Your copy of the material below should match it exactly, except that it holds no pictures.

(Saved data entries)
--- --- ---

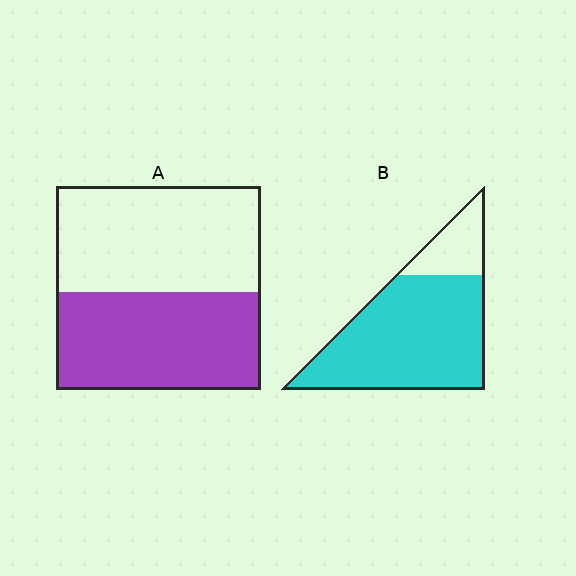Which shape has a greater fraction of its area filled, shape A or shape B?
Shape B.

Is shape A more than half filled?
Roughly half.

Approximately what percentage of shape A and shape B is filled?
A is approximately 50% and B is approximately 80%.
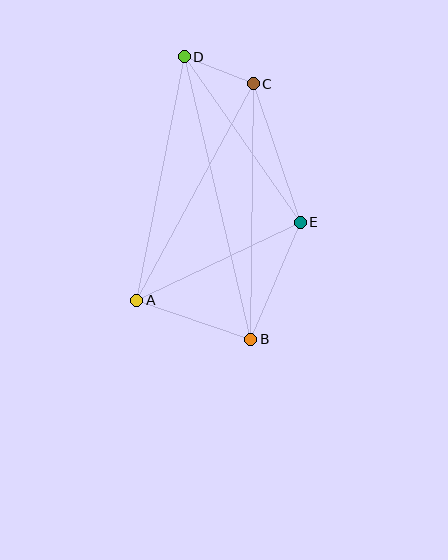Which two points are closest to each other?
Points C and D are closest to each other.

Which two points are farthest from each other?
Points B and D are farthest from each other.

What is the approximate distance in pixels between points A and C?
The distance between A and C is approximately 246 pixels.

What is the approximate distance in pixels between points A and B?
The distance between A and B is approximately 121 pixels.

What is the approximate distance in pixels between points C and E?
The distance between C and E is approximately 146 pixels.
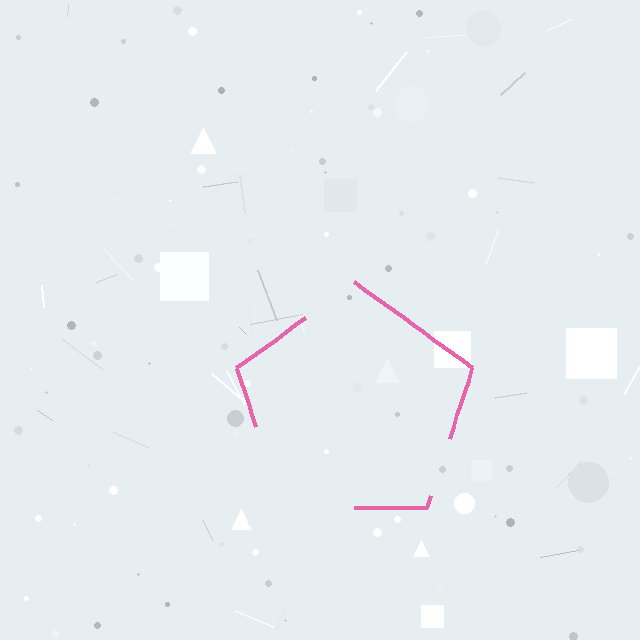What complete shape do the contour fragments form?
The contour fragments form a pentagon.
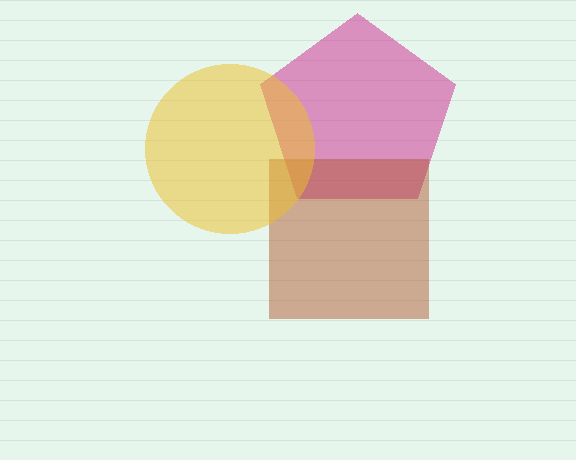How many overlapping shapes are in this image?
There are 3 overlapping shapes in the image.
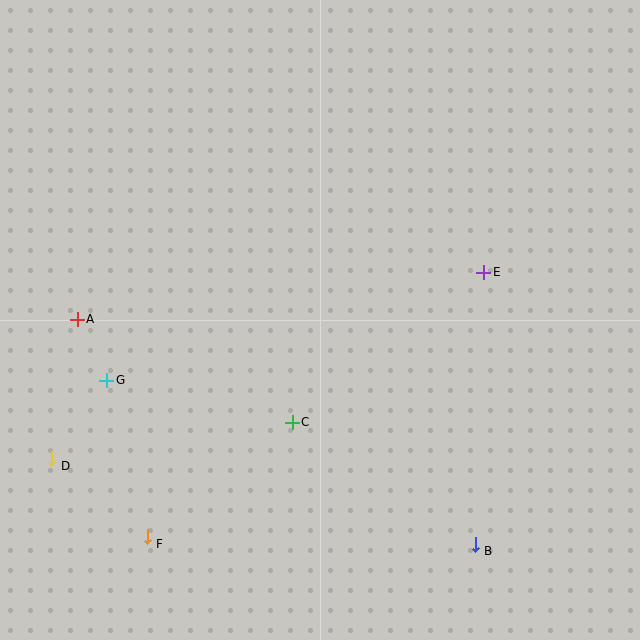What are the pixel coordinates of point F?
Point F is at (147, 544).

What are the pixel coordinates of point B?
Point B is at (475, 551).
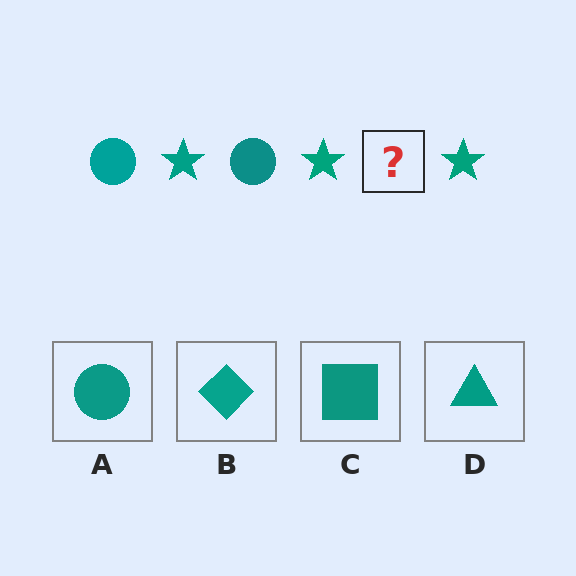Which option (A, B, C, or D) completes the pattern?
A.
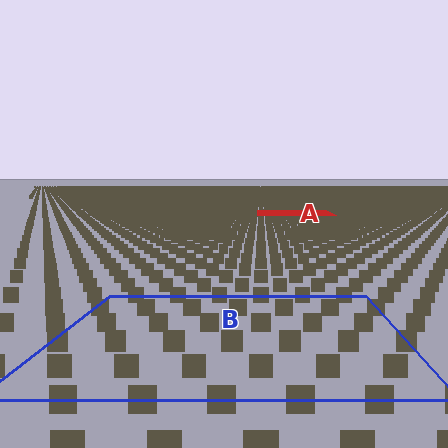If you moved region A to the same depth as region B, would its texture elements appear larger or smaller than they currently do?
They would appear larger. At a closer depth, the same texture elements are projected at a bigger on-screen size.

--- --- ---

PROBLEM SOLUTION ->
Which shape has a greater fraction of its area filled, shape A or shape B?
Shape B.

Is shape A more than half filled?
Roughly half.

Approximately what percentage of shape A and shape B is filled?
A is approximately 50% and B is approximately 80%.
Which two points are closest to each other?
Points C and D are closest to each other.

Which two points are farthest from each other?
Points B and D are farthest from each other.

What is the approximate distance in pixels between points A and C?
The distance between A and C is approximately 246 pixels.

What is the approximate distance in pixels between points A and B?
The distance between A and B is approximately 121 pixels.

What is the approximate distance in pixels between points C and E?
The distance between C and E is approximately 146 pixels.
What complete shape do the contour fragments form?
The contour fragments form a pentagon.
How many overlapping shapes are in this image?
There are 3 overlapping shapes in the image.
What are the pixel coordinates of point F?
Point F is at (147, 544).

What are the pixel coordinates of point B?
Point B is at (475, 551).
Which option (A, B, C, or D) completes the pattern?
A.
If you moved region A to the same depth as region B, would its texture elements appear larger or smaller than they currently do?
They would appear larger. At a closer depth, the same texture elements are projected at a bigger on-screen size.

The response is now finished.